- **OBJECTIVE**:
Retype the records below exactly as they appear, but leave out any pictures.
'''
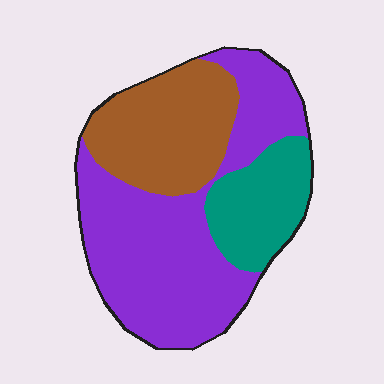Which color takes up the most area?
Purple, at roughly 55%.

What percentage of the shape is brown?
Brown takes up about one quarter (1/4) of the shape.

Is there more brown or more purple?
Purple.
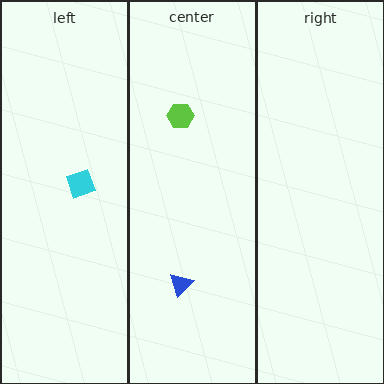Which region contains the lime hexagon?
The center region.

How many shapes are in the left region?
1.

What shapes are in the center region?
The blue triangle, the lime hexagon.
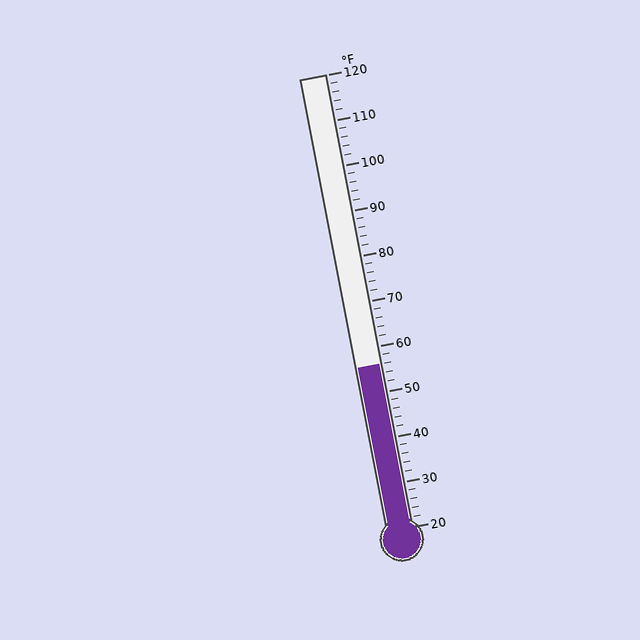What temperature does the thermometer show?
The thermometer shows approximately 56°F.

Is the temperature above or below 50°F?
The temperature is above 50°F.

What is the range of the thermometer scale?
The thermometer scale ranges from 20°F to 120°F.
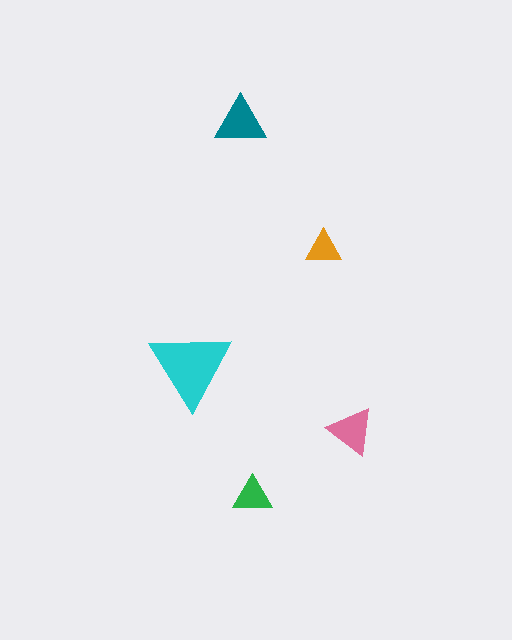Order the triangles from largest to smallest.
the cyan one, the teal one, the pink one, the green one, the orange one.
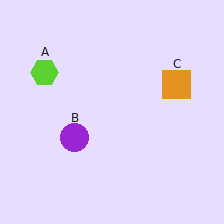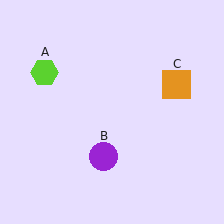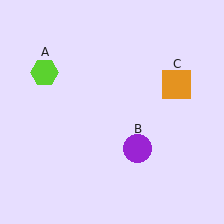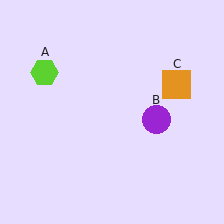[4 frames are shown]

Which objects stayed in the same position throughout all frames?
Lime hexagon (object A) and orange square (object C) remained stationary.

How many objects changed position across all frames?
1 object changed position: purple circle (object B).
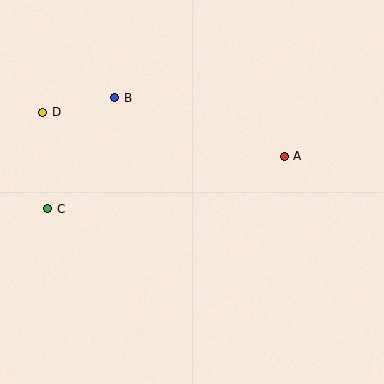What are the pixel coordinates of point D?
Point D is at (43, 113).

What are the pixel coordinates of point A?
Point A is at (284, 156).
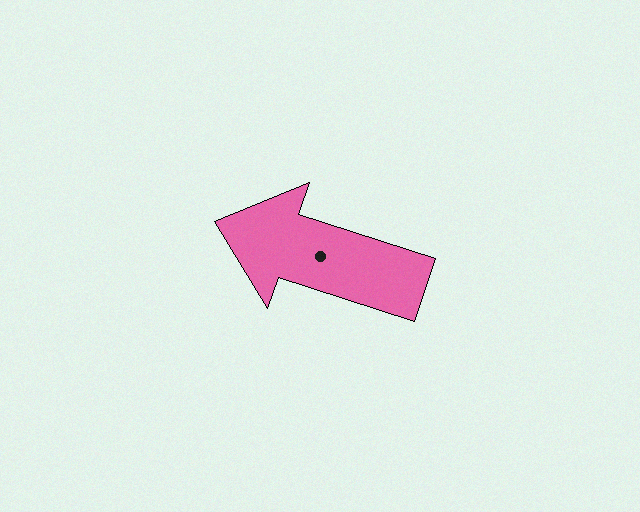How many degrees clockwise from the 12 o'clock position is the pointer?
Approximately 288 degrees.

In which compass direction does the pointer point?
West.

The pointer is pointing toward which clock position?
Roughly 10 o'clock.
'''
- **RESULT OF THE TASK**:
Which color takes up the most area?
Purple, at roughly 55%.

What percentage of the shape is brown?
Brown takes up about one quarter (1/4) of the shape.

Is there more brown or more purple?
Purple.
Which region contains the lime hexagon?
The center region.

How many shapes are in the left region?
1.

What shapes are in the center region?
The blue triangle, the lime hexagon.
What temperature does the thermometer show?
The thermometer shows approximately 56°F.

Is the temperature above or below 50°F?
The temperature is above 50°F.

What is the range of the thermometer scale?
The thermometer scale ranges from 20°F to 120°F.
Order the triangles from largest to smallest.
the cyan one, the teal one, the pink one, the green one, the orange one.
[4 frames are shown]

Which objects stayed in the same position throughout all frames?
Lime hexagon (object A) and orange square (object C) remained stationary.

How many objects changed position across all frames?
1 object changed position: purple circle (object B).
What are the pixel coordinates of point D?
Point D is at (43, 113).

What are the pixel coordinates of point A?
Point A is at (284, 156).
How many degrees clockwise from the 12 o'clock position is the pointer?
Approximately 288 degrees.

In which compass direction does the pointer point?
West.

The pointer is pointing toward which clock position?
Roughly 10 o'clock.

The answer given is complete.